-- BEGIN --

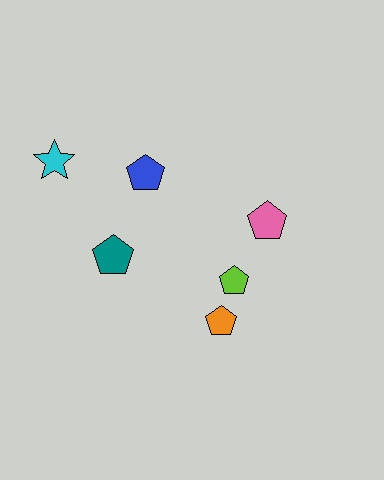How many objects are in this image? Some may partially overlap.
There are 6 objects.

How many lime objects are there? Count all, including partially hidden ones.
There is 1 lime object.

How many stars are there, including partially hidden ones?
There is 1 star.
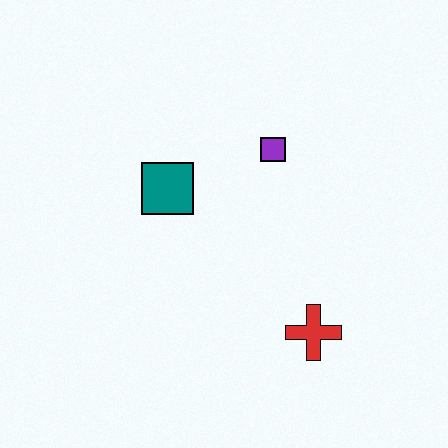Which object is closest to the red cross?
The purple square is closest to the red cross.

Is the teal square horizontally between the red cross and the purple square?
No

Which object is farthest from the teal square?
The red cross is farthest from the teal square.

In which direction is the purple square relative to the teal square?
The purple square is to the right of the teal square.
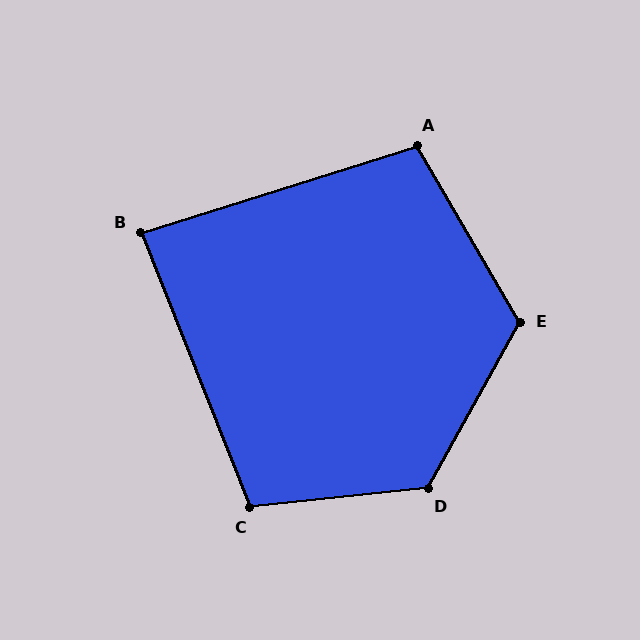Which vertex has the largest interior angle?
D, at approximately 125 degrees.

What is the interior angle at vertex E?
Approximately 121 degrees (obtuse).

-- END --
-- BEGIN --

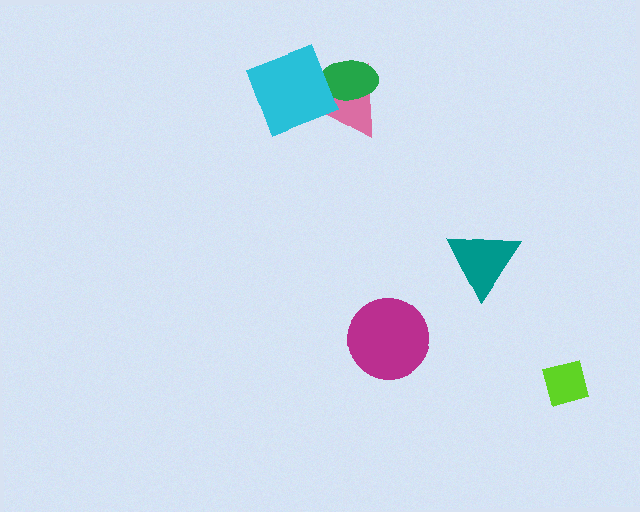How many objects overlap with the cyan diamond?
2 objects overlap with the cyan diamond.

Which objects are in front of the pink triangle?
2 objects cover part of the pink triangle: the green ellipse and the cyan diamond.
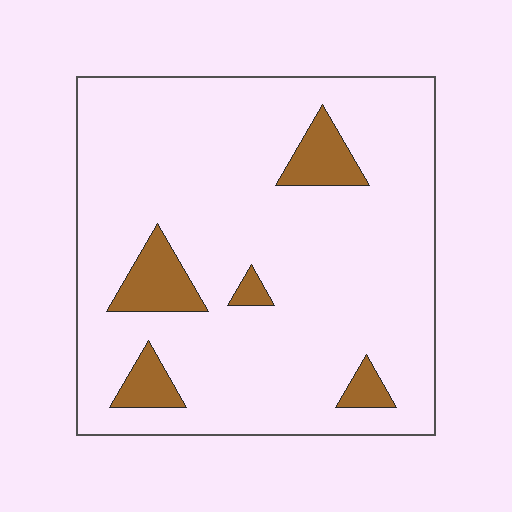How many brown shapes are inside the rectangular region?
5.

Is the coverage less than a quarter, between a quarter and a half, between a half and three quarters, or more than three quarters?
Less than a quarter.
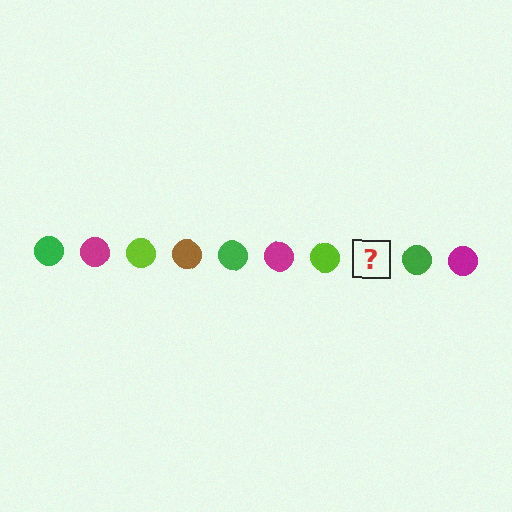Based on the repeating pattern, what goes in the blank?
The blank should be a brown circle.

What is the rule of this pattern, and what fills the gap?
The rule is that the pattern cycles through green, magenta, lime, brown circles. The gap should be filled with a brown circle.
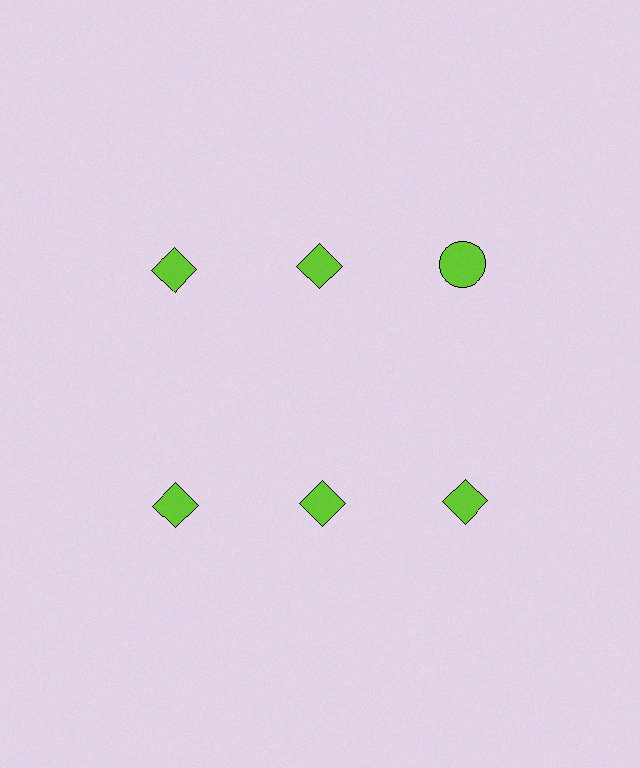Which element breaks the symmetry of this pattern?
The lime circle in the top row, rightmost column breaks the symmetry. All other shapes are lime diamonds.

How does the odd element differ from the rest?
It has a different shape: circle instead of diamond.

-- END --
-- BEGIN --

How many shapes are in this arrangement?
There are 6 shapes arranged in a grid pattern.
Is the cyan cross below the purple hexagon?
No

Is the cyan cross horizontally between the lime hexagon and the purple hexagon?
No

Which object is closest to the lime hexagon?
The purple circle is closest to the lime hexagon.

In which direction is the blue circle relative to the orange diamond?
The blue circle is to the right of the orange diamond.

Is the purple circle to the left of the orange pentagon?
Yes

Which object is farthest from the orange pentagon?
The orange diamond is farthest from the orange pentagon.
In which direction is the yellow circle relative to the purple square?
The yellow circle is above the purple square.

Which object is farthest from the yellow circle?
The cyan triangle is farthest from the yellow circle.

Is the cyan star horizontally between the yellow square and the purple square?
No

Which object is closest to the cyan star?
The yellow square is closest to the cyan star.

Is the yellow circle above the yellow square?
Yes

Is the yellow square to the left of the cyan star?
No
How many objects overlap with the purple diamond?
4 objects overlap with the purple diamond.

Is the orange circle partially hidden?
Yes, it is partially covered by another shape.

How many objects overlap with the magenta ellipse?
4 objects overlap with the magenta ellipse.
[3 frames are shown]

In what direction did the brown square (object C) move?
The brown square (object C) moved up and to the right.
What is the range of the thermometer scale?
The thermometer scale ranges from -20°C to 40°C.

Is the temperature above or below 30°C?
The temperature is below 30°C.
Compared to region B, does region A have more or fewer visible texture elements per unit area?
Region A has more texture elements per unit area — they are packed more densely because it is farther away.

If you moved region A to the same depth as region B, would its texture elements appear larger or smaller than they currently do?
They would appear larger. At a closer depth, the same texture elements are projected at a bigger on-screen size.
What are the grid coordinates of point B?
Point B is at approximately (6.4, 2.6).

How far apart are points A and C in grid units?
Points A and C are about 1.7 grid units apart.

-- END --

Task requirements
Taking the lines above, repeat exactly those from the line that contains "Which object is farthest from the orange" through the line that contains "[3 frames are shown]", and both of those lines as well. Include nothing else.

Solution for this task
Which object is farthest from the orange pentagon?
The orange diamond is farthest from the orange pentagon.
In which direction is the yellow circle relative to the purple square?
The yellow circle is above the purple square.

Which object is farthest from the yellow circle?
The cyan triangle is farthest from the yellow circle.

Is the cyan star horizontally between the yellow square and the purple square?
No

Which object is closest to the cyan star?
The yellow square is closest to the cyan star.

Is the yellow circle above the yellow square?
Yes

Is the yellow square to the left of the cyan star?
No
How many objects overlap with the purple diamond?
4 objects overlap with the purple diamond.

Is the orange circle partially hidden?
Yes, it is partially covered by another shape.

How many objects overlap with the magenta ellipse?
4 objects overlap with the magenta ellipse.
[3 frames are shown]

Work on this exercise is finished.